● **EXERCISE INPUT**
— Begin —

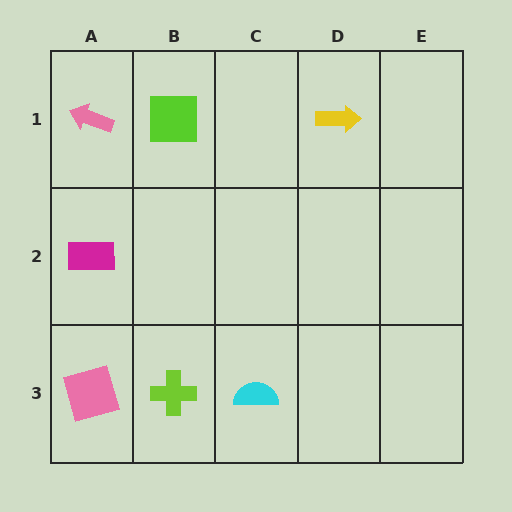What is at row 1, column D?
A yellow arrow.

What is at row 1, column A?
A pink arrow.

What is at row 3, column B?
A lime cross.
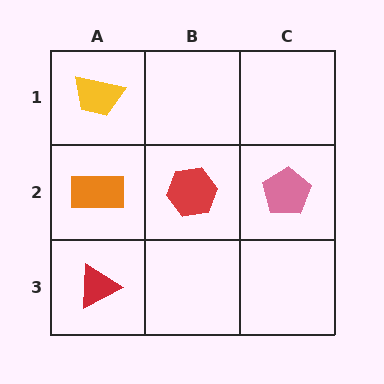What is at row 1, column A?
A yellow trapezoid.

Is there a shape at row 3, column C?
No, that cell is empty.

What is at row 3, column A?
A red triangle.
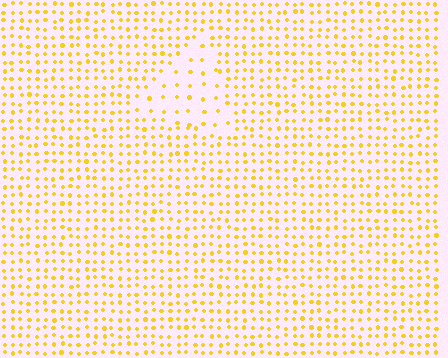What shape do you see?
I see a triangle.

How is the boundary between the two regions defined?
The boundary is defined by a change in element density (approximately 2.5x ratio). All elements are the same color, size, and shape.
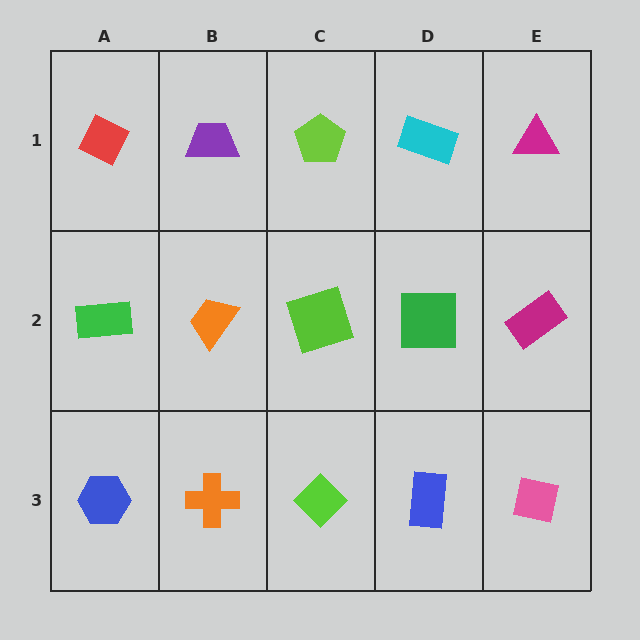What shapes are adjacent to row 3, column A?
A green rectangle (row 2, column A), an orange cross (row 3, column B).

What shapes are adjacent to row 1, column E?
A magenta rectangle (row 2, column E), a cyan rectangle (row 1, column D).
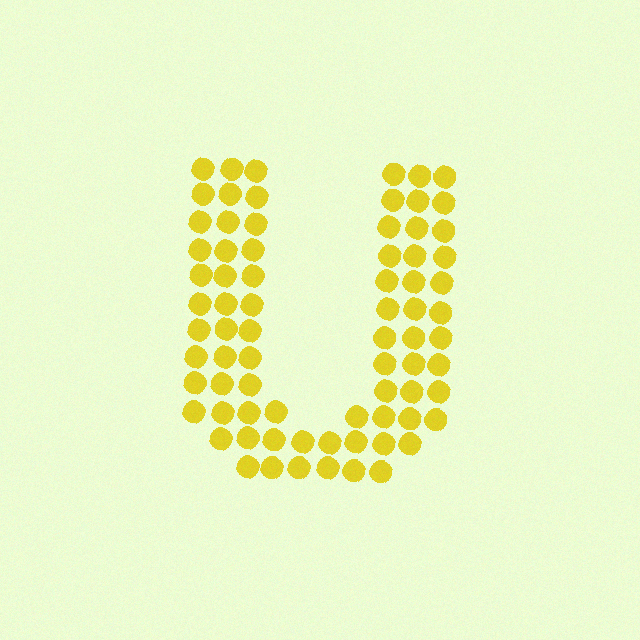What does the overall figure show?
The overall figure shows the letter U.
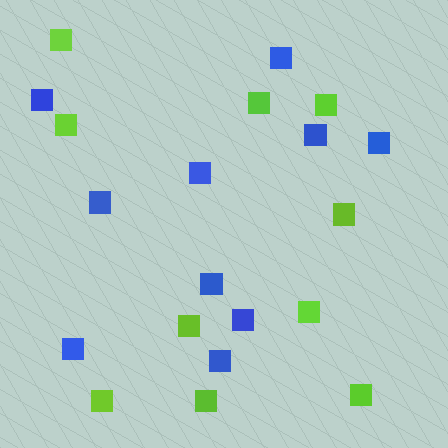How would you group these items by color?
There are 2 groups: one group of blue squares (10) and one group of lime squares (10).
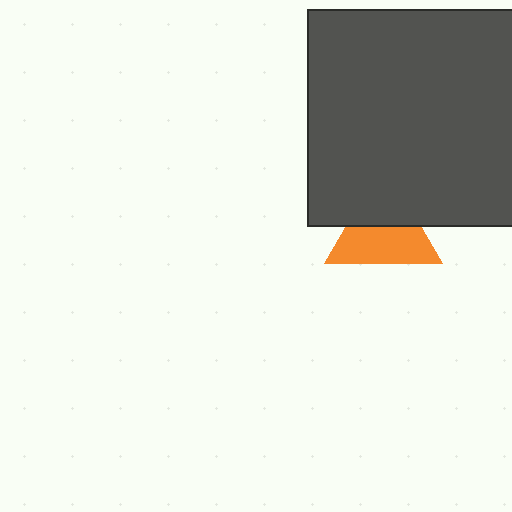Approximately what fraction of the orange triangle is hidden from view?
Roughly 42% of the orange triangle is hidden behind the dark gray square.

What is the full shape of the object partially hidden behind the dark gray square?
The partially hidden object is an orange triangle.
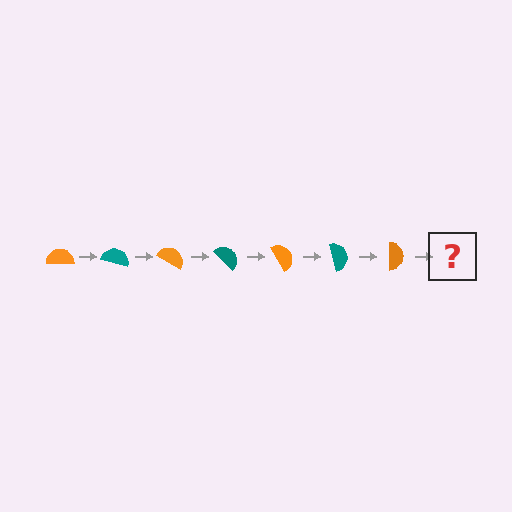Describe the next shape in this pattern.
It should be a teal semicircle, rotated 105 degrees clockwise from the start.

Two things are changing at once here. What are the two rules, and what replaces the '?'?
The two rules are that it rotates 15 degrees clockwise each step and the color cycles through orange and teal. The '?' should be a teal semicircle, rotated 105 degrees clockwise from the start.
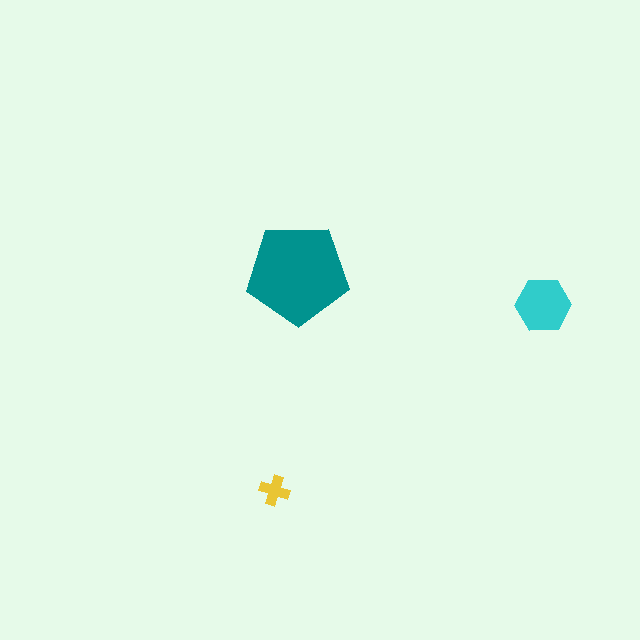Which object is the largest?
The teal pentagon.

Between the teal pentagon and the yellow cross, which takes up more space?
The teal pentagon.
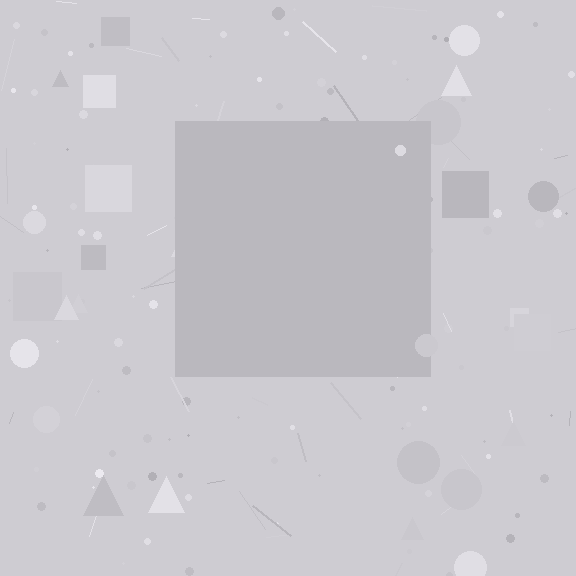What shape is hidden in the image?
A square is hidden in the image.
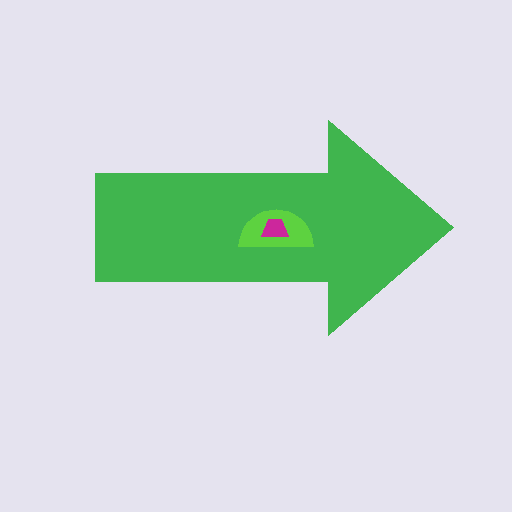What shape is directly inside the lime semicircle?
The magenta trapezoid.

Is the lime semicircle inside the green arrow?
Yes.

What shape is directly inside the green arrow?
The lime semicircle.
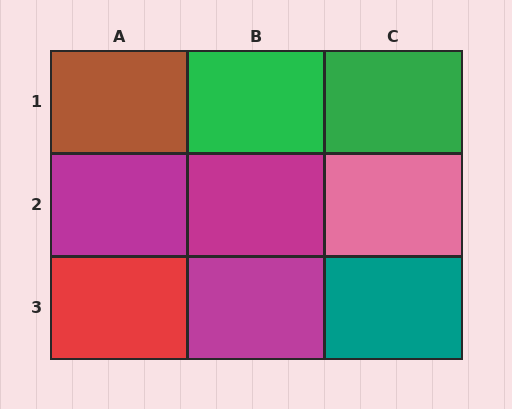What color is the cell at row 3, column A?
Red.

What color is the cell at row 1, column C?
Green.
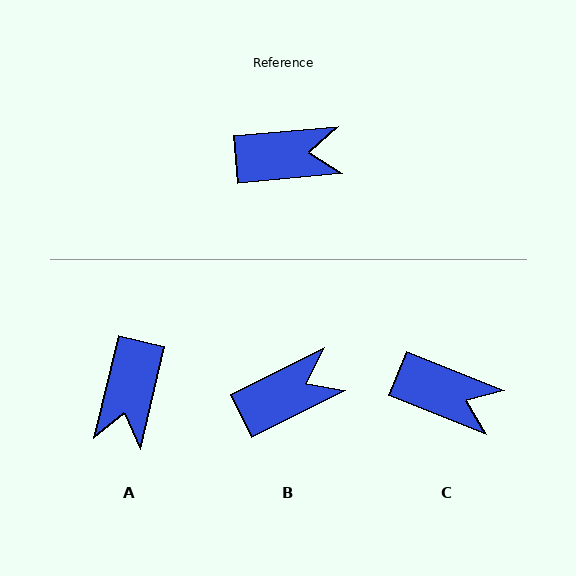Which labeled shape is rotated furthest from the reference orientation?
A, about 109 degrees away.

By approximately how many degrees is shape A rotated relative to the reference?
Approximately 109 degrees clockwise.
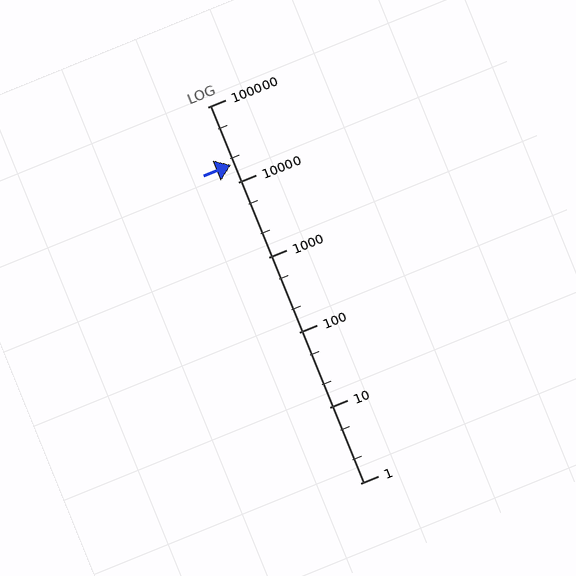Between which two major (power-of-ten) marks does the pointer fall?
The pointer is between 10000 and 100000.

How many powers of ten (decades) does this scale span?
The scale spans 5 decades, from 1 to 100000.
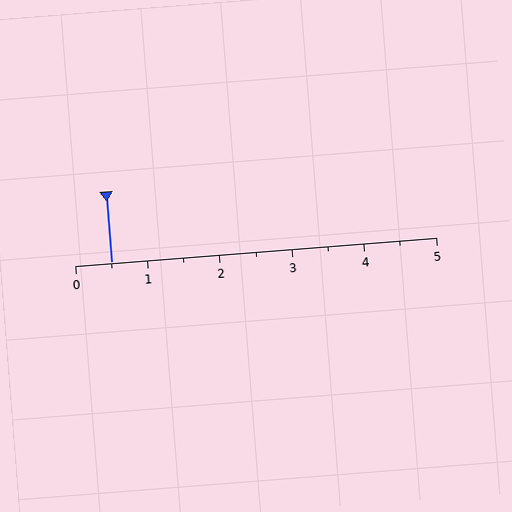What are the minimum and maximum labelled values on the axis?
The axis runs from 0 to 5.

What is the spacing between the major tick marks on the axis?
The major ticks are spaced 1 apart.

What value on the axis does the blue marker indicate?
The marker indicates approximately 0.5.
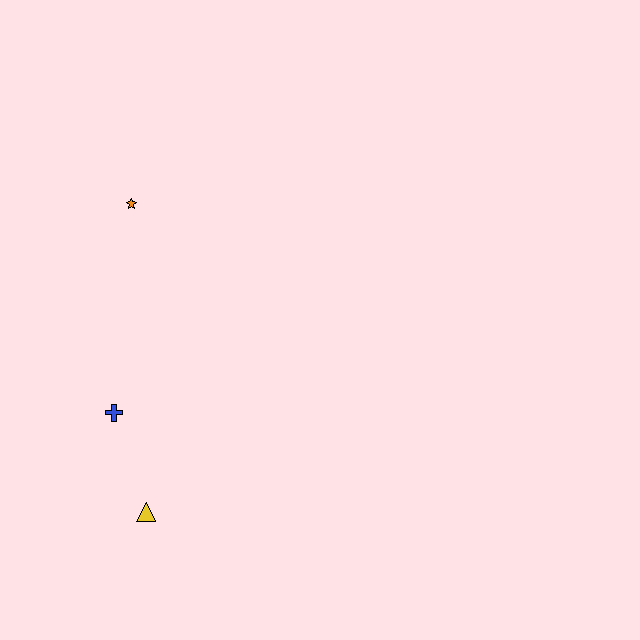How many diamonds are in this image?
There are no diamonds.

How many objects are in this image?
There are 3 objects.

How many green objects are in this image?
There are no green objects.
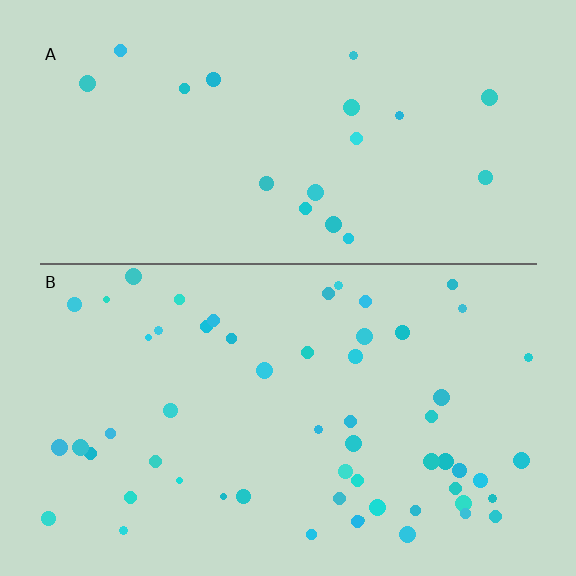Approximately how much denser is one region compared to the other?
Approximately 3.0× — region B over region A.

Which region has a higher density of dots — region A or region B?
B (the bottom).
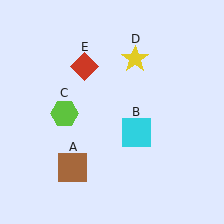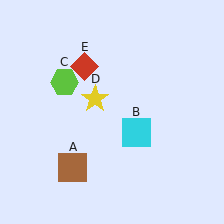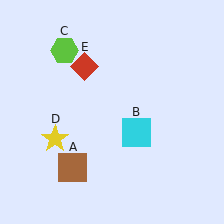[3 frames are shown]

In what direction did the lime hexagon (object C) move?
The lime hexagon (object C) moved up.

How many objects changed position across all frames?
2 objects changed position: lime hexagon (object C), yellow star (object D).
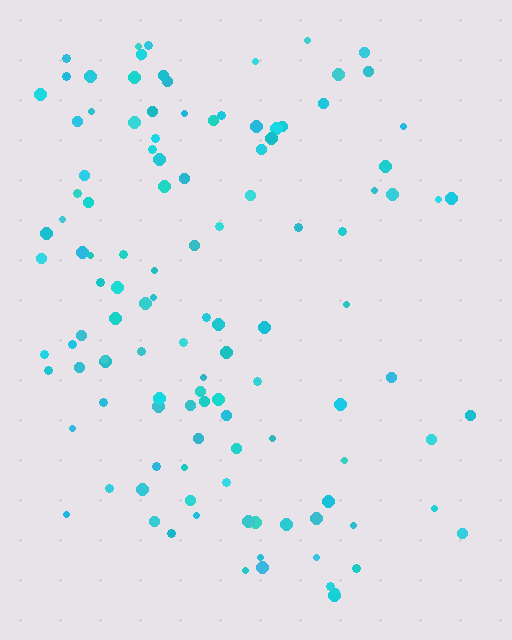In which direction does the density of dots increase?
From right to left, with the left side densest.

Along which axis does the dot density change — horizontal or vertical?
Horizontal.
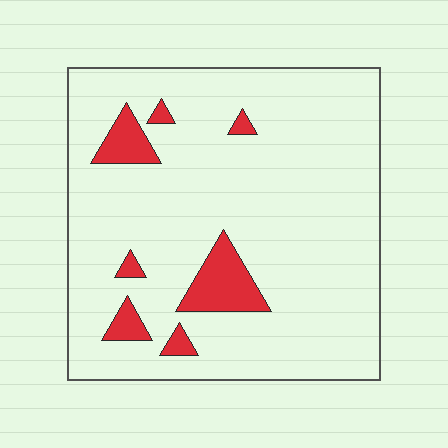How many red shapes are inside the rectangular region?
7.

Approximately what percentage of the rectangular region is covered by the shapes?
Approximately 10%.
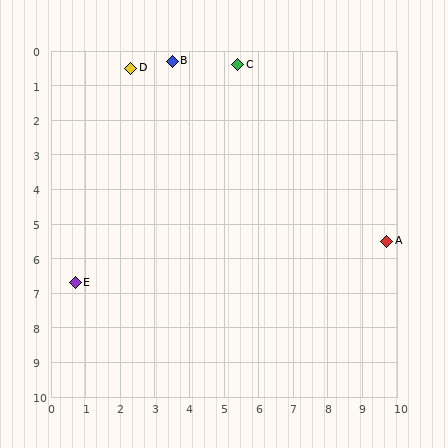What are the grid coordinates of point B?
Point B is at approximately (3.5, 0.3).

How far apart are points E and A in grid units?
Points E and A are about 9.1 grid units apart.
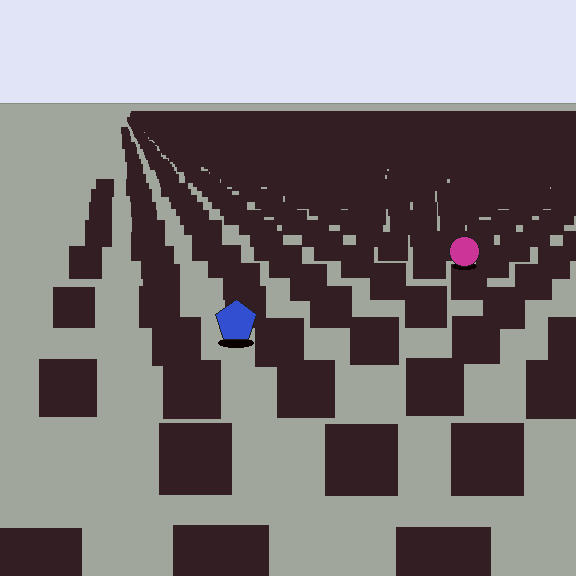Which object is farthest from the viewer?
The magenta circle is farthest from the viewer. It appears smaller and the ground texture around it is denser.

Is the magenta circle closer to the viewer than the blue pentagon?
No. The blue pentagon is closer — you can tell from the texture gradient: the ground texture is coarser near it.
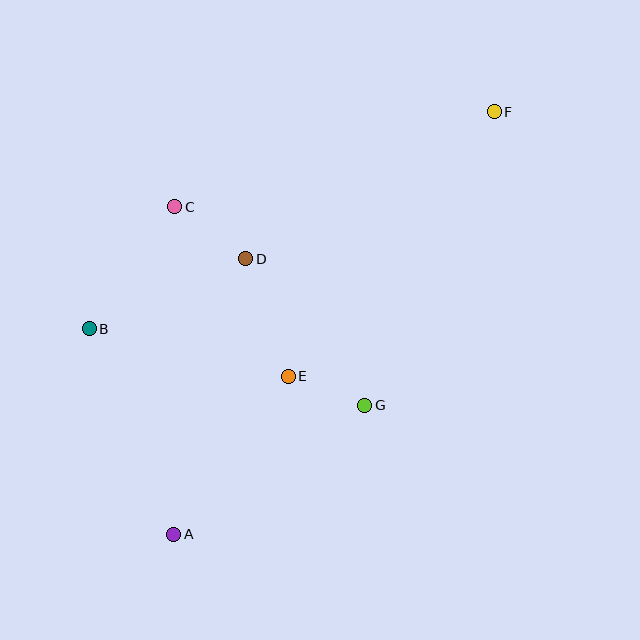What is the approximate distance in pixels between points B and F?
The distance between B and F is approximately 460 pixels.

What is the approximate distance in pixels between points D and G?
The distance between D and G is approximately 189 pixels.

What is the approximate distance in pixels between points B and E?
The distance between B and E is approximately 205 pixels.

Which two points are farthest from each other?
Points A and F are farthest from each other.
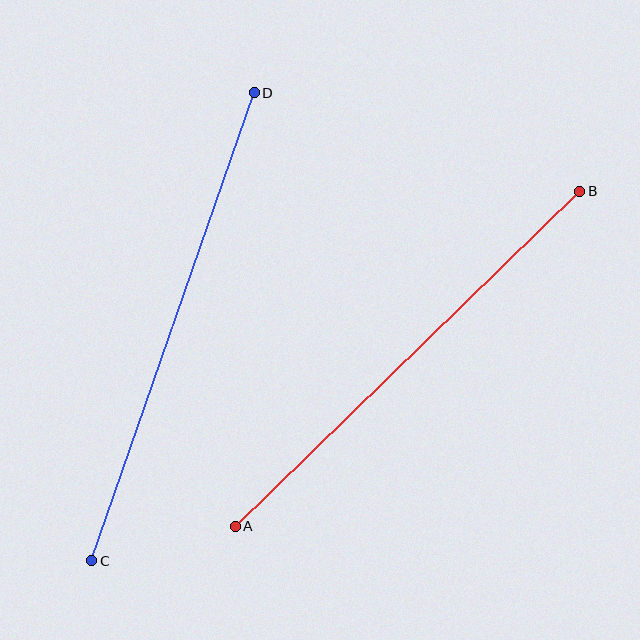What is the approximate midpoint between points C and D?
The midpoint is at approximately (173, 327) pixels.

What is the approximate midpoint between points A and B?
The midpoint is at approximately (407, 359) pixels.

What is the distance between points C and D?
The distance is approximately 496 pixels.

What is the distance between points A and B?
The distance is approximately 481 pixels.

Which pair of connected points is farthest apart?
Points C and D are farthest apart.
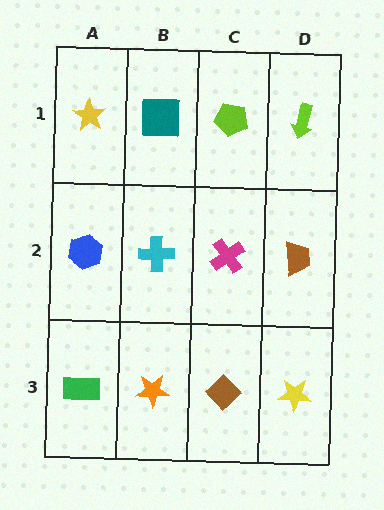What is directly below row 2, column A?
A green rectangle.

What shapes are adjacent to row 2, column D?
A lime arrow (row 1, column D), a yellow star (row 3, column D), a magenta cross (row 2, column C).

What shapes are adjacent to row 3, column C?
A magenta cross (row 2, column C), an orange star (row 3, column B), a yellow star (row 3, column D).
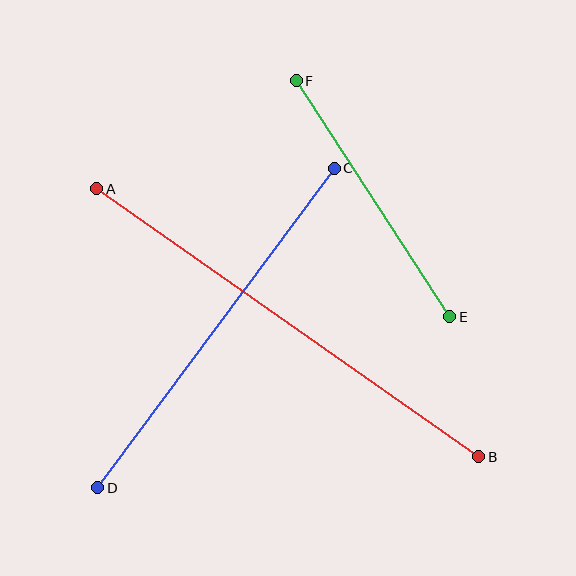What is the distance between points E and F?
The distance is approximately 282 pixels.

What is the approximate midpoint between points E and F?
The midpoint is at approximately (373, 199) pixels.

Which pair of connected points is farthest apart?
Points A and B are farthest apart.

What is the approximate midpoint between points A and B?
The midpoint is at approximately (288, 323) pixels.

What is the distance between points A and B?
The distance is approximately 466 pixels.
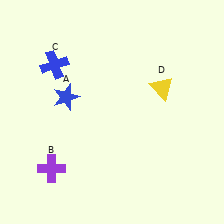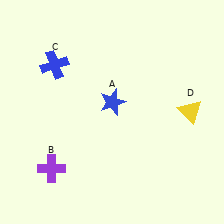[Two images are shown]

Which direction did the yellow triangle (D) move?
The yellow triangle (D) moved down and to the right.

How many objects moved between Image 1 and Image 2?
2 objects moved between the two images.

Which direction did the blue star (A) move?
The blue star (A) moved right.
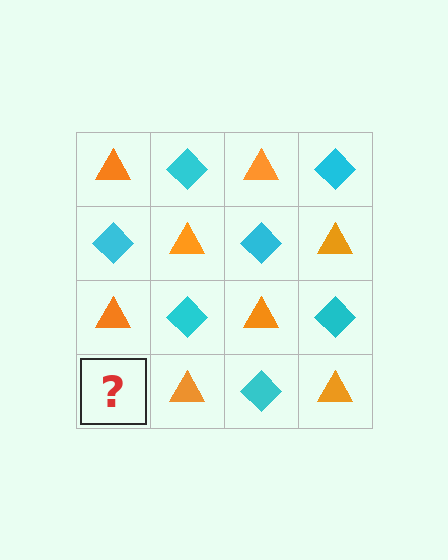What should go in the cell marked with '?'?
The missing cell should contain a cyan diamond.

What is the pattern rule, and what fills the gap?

— End —

● **EXERCISE TASK**
Omit the pictures, and please restate word for word the lines running from the line with "What is the approximate midpoint between points E" to the end of the entries.

● **TASK OUTPUT**
What is the approximate midpoint between points E and F?
The midpoint is at approximately (373, 199) pixels.

Which pair of connected points is farthest apart?
Points A and B are farthest apart.

What is the approximate midpoint between points A and B?
The midpoint is at approximately (288, 323) pixels.

What is the distance between points A and B?
The distance is approximately 466 pixels.
[Two images are shown]

Which direction did the yellow triangle (D) move?
The yellow triangle (D) moved down and to the right.

How many objects moved between Image 1 and Image 2?
2 objects moved between the two images.

Which direction did the blue star (A) move?
The blue star (A) moved right.
What should go in the cell marked with '?'?
The missing cell should contain a cyan diamond.

What is the pattern rule, and what fills the gap?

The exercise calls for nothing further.